_THE PROBLEM_: Retype, word for word, every line starting at the line with "What polygon appears" and ending with the final line of the entries; skip the pictures.

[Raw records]
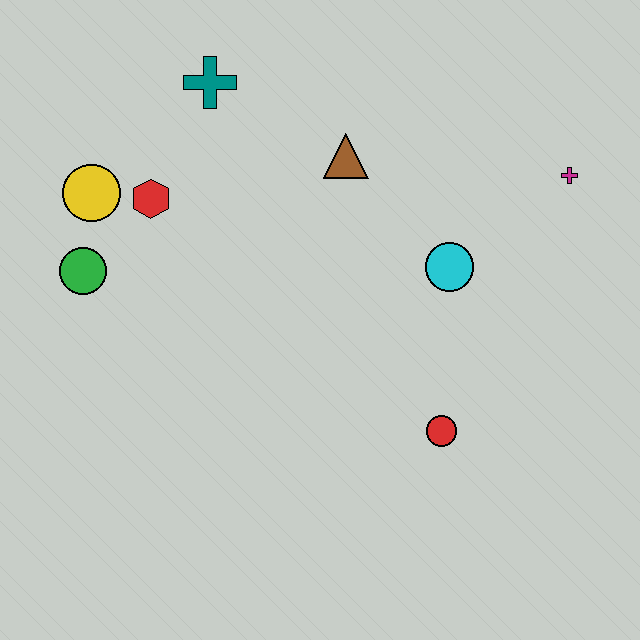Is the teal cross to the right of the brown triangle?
No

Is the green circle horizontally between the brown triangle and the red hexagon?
No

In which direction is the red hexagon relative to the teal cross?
The red hexagon is below the teal cross.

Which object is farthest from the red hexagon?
The magenta cross is farthest from the red hexagon.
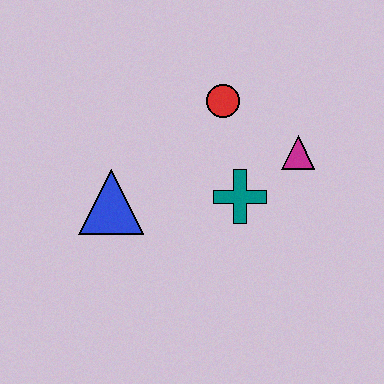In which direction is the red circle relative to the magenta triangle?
The red circle is to the left of the magenta triangle.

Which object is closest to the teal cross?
The magenta triangle is closest to the teal cross.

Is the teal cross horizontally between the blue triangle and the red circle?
No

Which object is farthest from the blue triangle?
The magenta triangle is farthest from the blue triangle.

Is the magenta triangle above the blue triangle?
Yes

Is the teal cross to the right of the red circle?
Yes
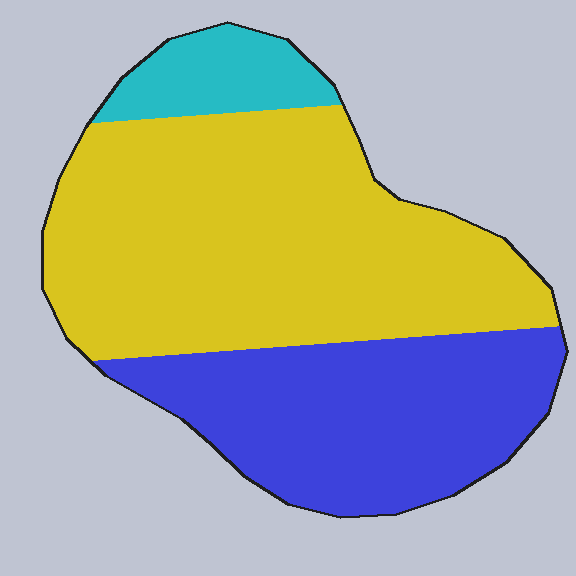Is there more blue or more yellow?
Yellow.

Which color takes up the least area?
Cyan, at roughly 10%.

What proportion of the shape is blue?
Blue takes up between a third and a half of the shape.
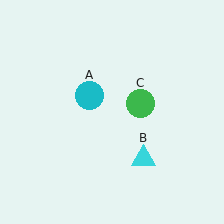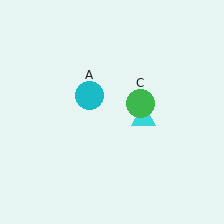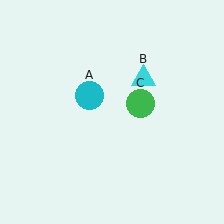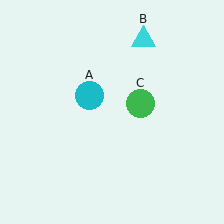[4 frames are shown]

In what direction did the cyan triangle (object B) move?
The cyan triangle (object B) moved up.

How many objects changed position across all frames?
1 object changed position: cyan triangle (object B).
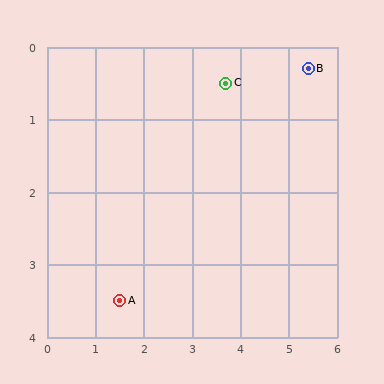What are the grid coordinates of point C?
Point C is at approximately (3.7, 0.5).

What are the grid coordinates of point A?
Point A is at approximately (1.5, 3.5).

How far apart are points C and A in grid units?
Points C and A are about 3.7 grid units apart.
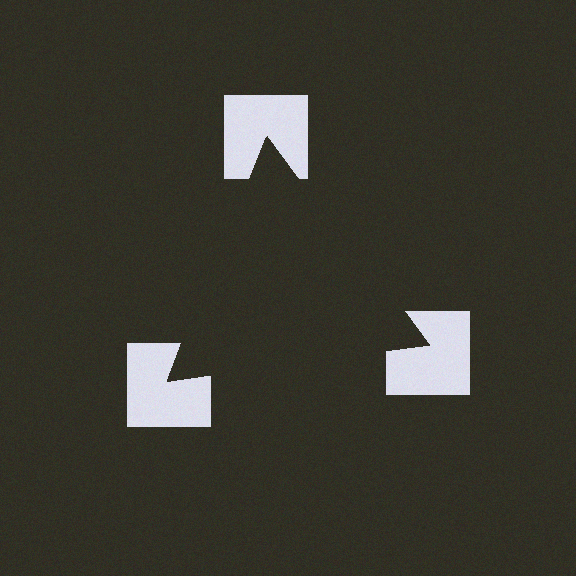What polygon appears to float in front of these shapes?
An illusory triangle — its edges are inferred from the aligned wedge cuts in the notched squares, not physically drawn.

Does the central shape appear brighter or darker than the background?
It typically appears slightly darker than the background, even though no actual brightness change is drawn.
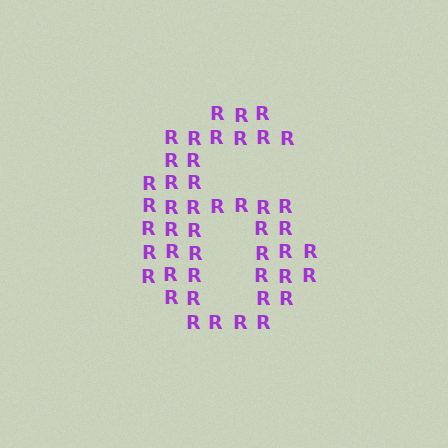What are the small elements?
The small elements are letter R's.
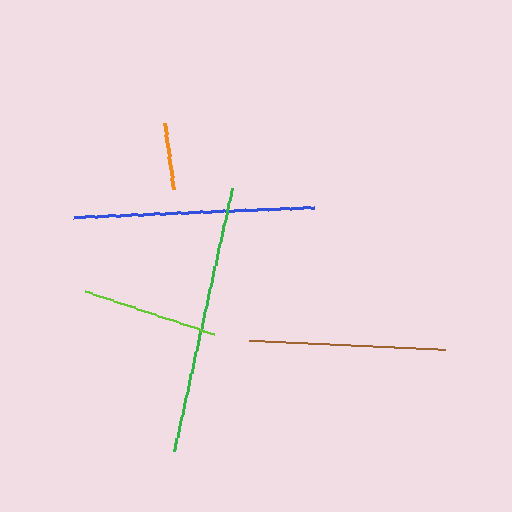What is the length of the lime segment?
The lime segment is approximately 136 pixels long.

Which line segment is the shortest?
The orange line is the shortest at approximately 67 pixels.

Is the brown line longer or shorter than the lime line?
The brown line is longer than the lime line.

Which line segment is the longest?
The green line is the longest at approximately 270 pixels.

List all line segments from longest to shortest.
From longest to shortest: green, blue, brown, lime, orange.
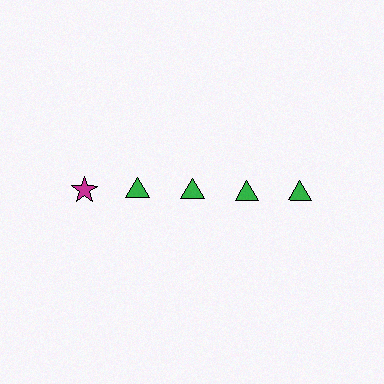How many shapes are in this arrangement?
There are 5 shapes arranged in a grid pattern.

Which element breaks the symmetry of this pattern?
The magenta star in the top row, leftmost column breaks the symmetry. All other shapes are green triangles.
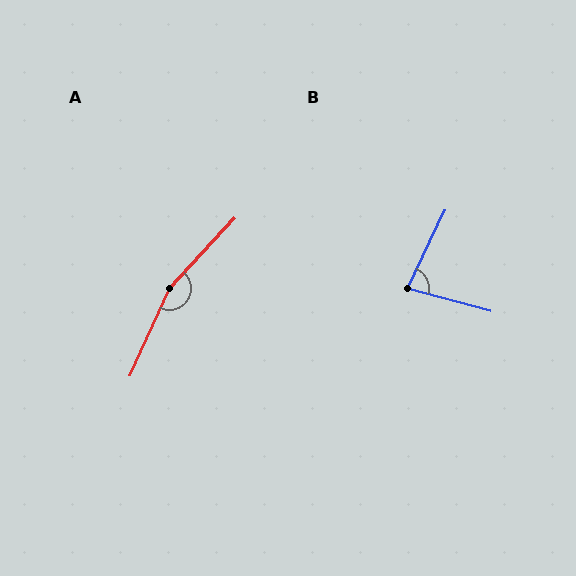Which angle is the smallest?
B, at approximately 79 degrees.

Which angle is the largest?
A, at approximately 161 degrees.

_WRITTEN SOLUTION_:
What polygon appears to float in front of these shapes?
An illusory triangle — its edges are inferred from the aligned wedge cuts in the notched squares, not physically drawn.

Does the central shape appear brighter or darker than the background?
It typically appears slightly darker than the background, even though no actual brightness change is drawn.
What are the small elements?
The small elements are letter R's.
What is the length of the lime segment?
The lime segment is approximately 136 pixels long.

Which line segment is the shortest?
The orange line is the shortest at approximately 67 pixels.

Is the brown line longer or shorter than the lime line?
The brown line is longer than the lime line.

Which line segment is the longest?
The green line is the longest at approximately 270 pixels.

List all line segments from longest to shortest.
From longest to shortest: green, blue, brown, lime, orange.
How many shapes are in this arrangement?
There are 5 shapes arranged in a grid pattern.

Which element breaks the symmetry of this pattern?
The magenta star in the top row, leftmost column breaks the symmetry. All other shapes are green triangles.
Which angle is the smallest?
B, at approximately 79 degrees.

Which angle is the largest?
A, at approximately 161 degrees.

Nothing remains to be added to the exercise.